[Synthetic geometry question rows]

◇ ◇ ◇

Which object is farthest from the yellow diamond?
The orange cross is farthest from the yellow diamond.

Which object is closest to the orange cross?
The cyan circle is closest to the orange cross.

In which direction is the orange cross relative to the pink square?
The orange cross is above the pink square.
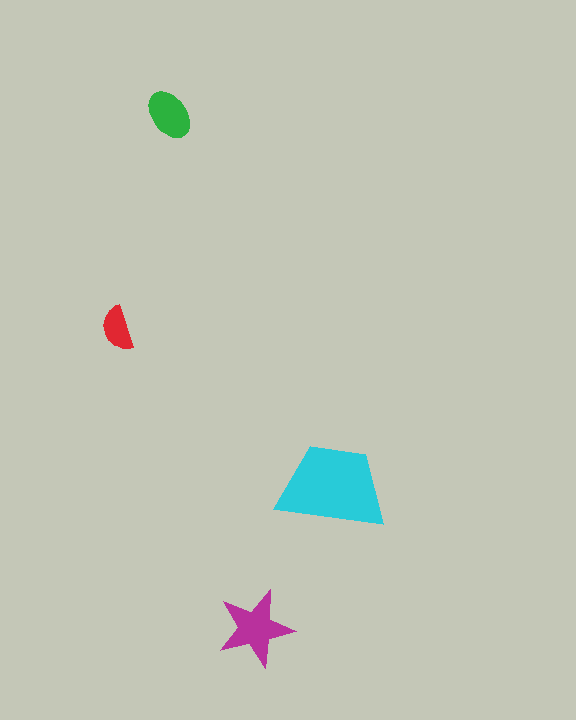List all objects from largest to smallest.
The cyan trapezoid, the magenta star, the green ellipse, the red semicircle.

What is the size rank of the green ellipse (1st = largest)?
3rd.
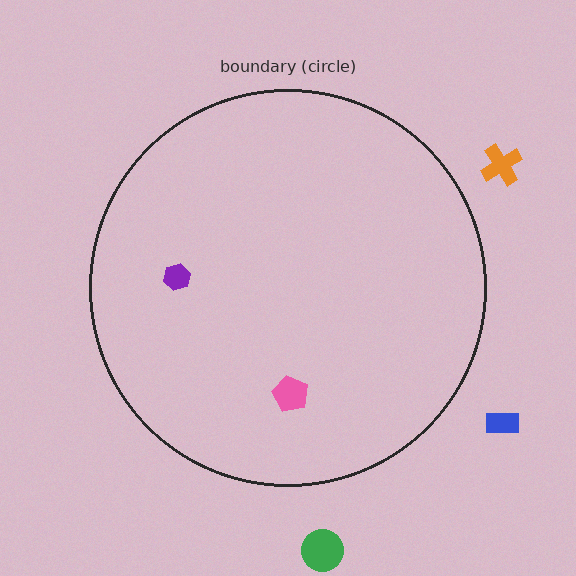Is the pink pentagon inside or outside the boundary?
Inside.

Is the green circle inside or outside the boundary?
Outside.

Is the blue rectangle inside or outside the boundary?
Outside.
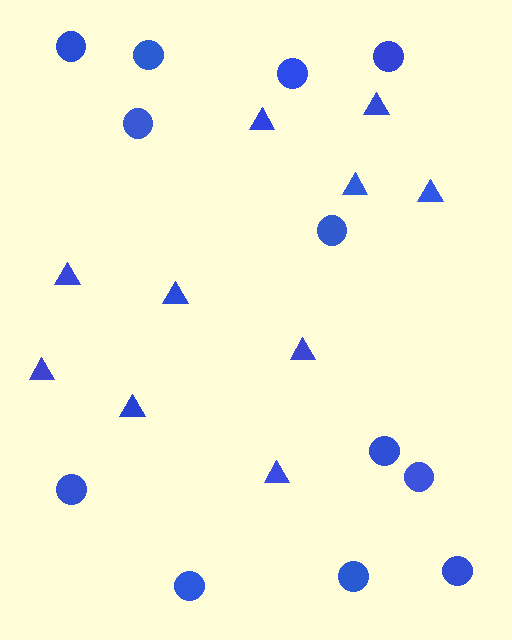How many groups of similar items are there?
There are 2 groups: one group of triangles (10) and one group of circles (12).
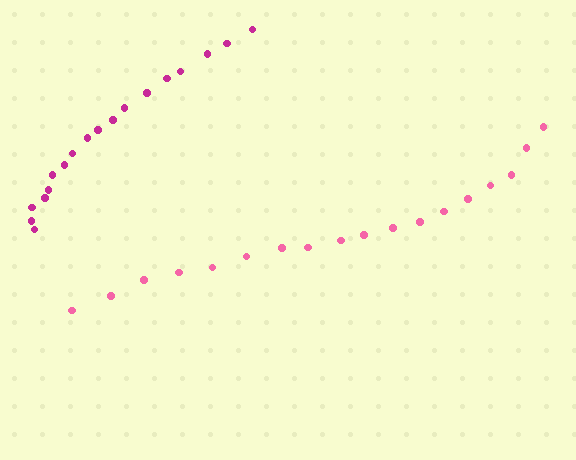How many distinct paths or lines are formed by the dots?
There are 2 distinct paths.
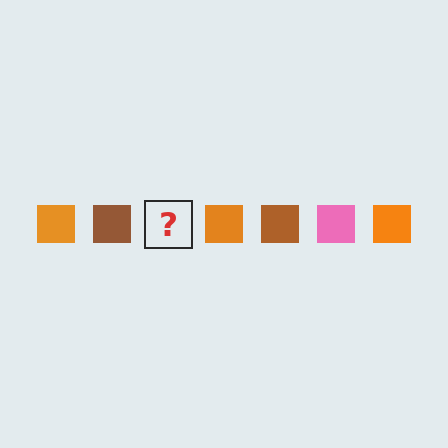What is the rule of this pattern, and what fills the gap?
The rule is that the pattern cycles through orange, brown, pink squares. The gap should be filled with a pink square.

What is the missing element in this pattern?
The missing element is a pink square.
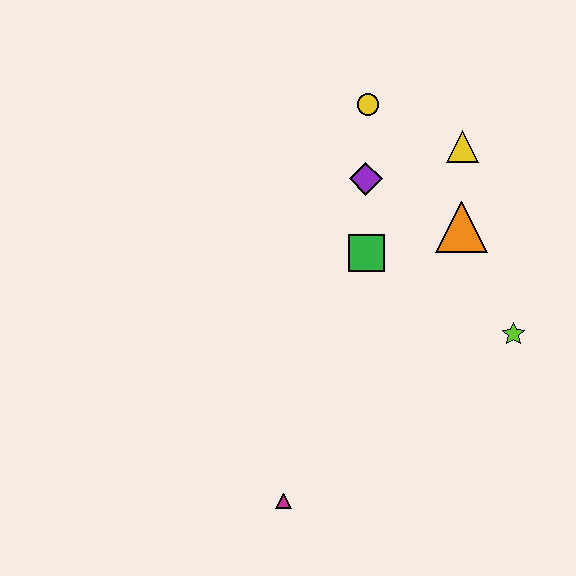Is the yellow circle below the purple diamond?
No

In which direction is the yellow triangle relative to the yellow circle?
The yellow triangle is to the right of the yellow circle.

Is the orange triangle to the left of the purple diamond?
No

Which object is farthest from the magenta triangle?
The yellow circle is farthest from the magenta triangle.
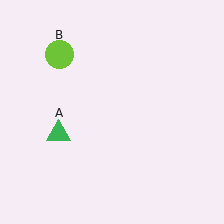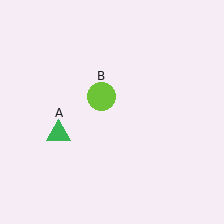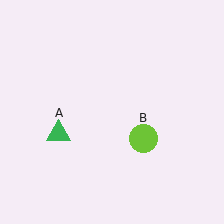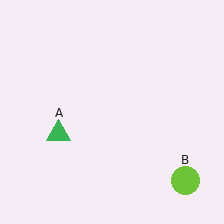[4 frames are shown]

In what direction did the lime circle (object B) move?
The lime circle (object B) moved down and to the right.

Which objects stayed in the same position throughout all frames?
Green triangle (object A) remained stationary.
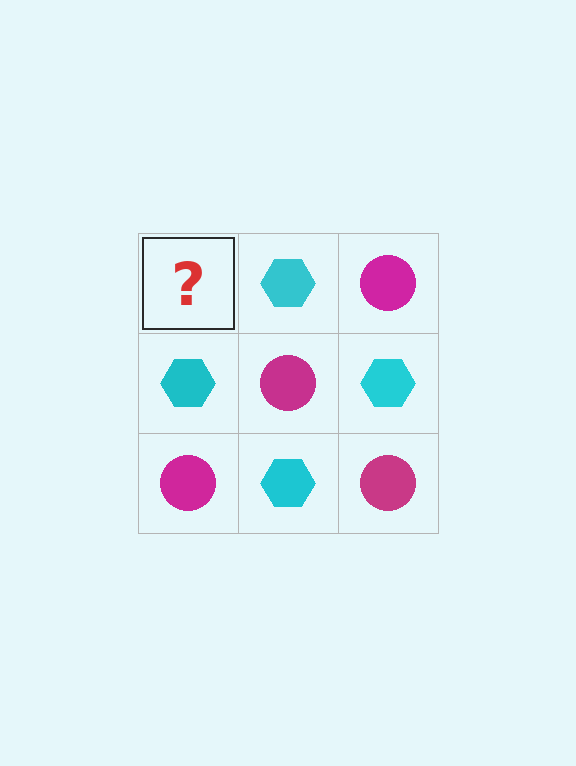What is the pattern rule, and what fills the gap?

◇ ◇ ◇

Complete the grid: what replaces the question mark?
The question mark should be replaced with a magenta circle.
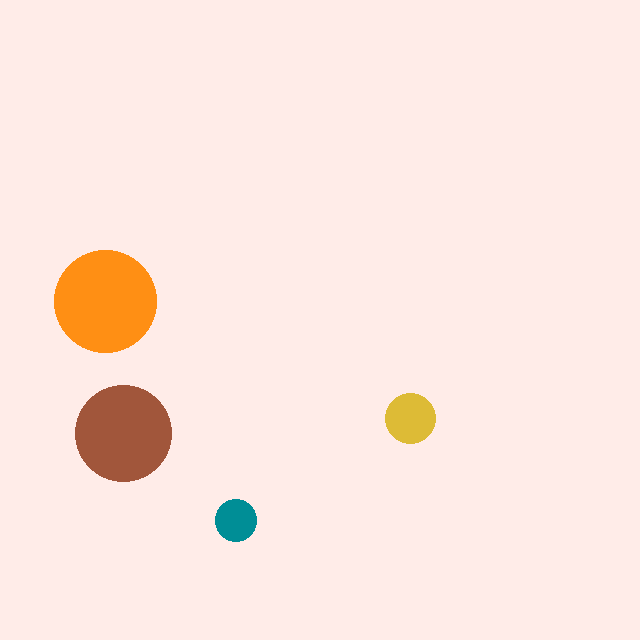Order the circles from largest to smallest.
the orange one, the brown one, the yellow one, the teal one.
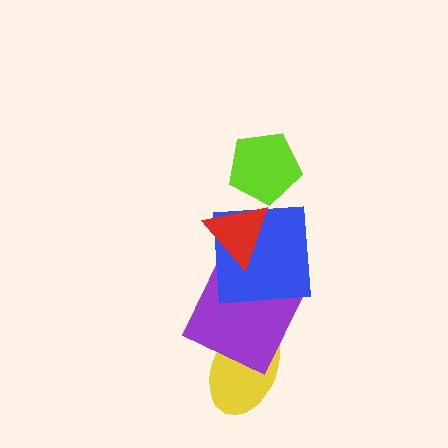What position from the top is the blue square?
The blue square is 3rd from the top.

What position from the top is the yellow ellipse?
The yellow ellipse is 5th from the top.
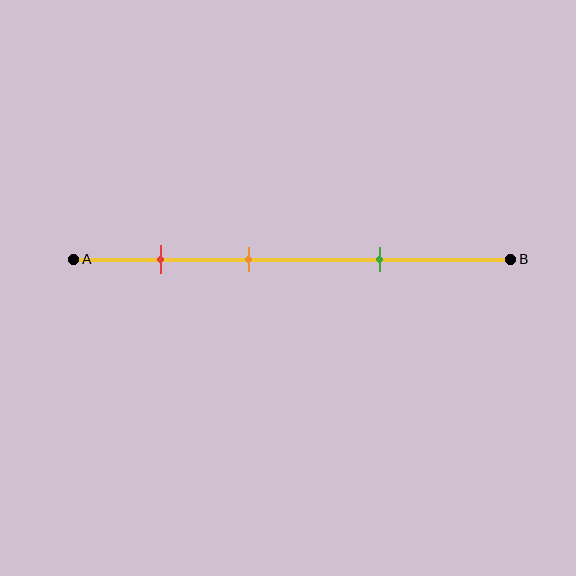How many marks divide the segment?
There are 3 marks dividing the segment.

◇ ◇ ◇

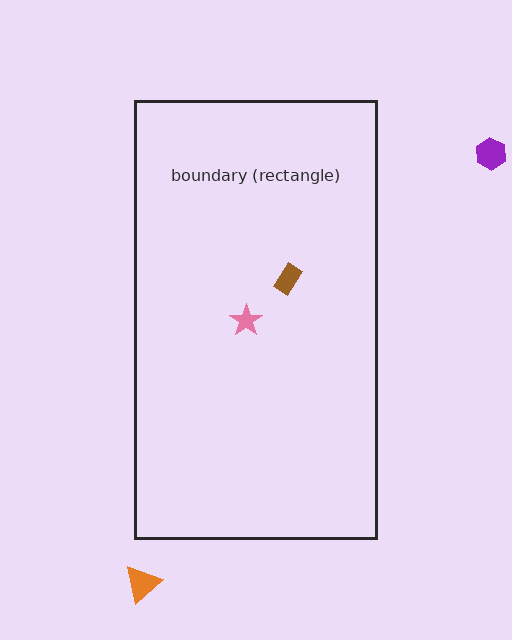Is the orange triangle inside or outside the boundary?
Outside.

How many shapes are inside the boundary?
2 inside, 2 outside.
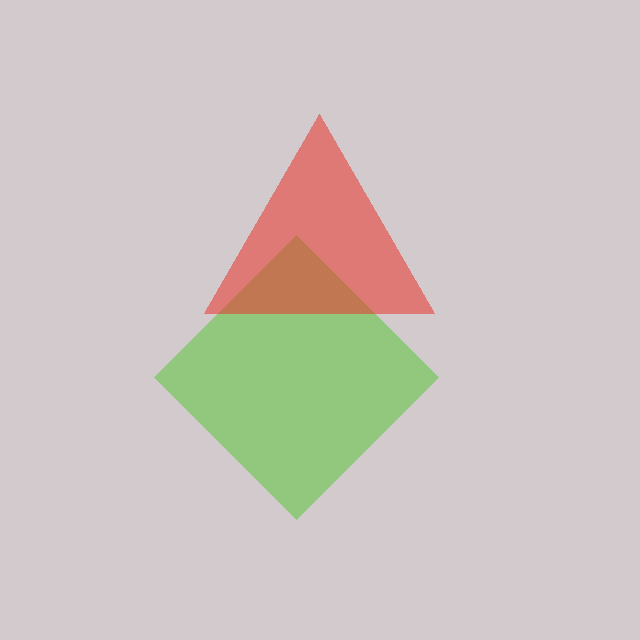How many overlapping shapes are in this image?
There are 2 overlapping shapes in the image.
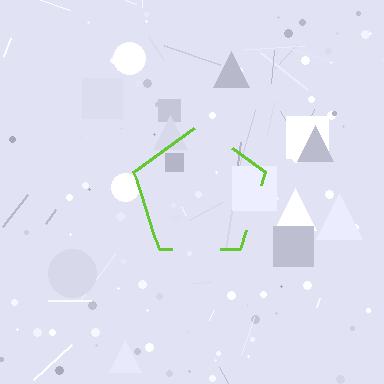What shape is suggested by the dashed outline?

◇ ◇ ◇

## YOUR OBJECTIVE
Set down the lines running from the one with "Is the orange triangle inside" through the one with "What shape is", both ends kept, exactly and with no pictures.

## EXERCISE SOLUTION
Is the orange triangle inside or outside the boundary?
Outside.

How many shapes are inside the boundary?
2 inside, 2 outside.
How many overlapping shapes are in this image?
There are 2 overlapping shapes in the image.
What shape is suggested by the dashed outline?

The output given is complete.